Images embedded in the records are excluded; print everything else exactly as given.

start

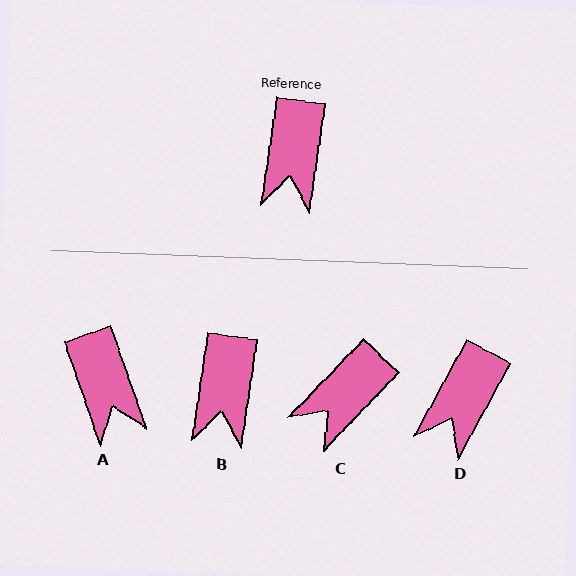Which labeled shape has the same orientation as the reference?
B.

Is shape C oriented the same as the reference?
No, it is off by about 36 degrees.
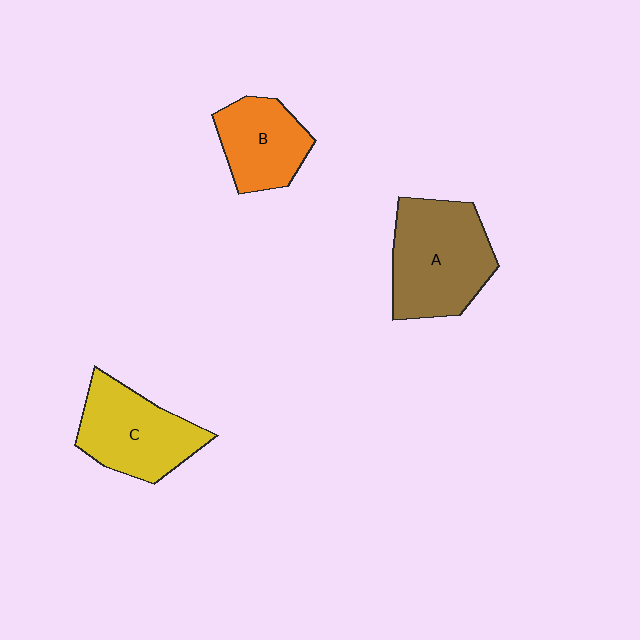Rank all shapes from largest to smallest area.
From largest to smallest: A (brown), C (yellow), B (orange).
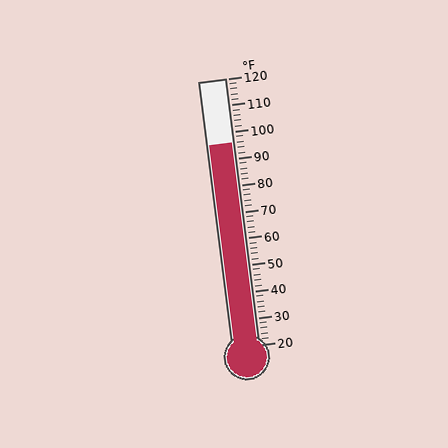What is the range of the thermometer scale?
The thermometer scale ranges from 20°F to 120°F.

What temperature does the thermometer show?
The thermometer shows approximately 96°F.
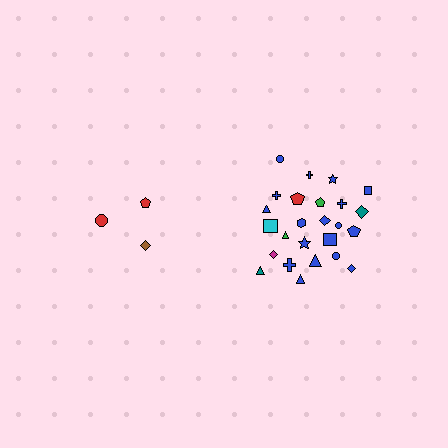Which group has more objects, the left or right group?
The right group.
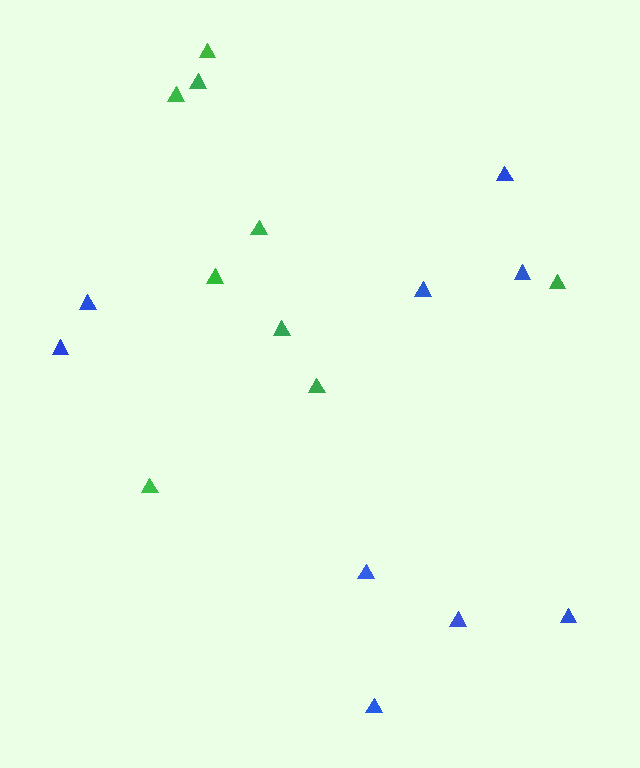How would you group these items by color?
There are 2 groups: one group of green triangles (9) and one group of blue triangles (9).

end

◆ **RESPONSE TO THIS TASK**
Which labeled shape has the same orientation as the reference?
B.

Is shape C oriented the same as the reference?
No, it is off by about 36 degrees.
Rank all shapes from largest to smallest area.
From largest to smallest: A (brown), C (yellow), B (orange).
What is the range of the thermometer scale?
The thermometer scale ranges from 20°F to 120°F.

What temperature does the thermometer show?
The thermometer shows approximately 96°F.
Which group has more objects, the left or right group?
The right group.
How would you group these items by color?
There are 2 groups: one group of green triangles (9) and one group of blue triangles (9).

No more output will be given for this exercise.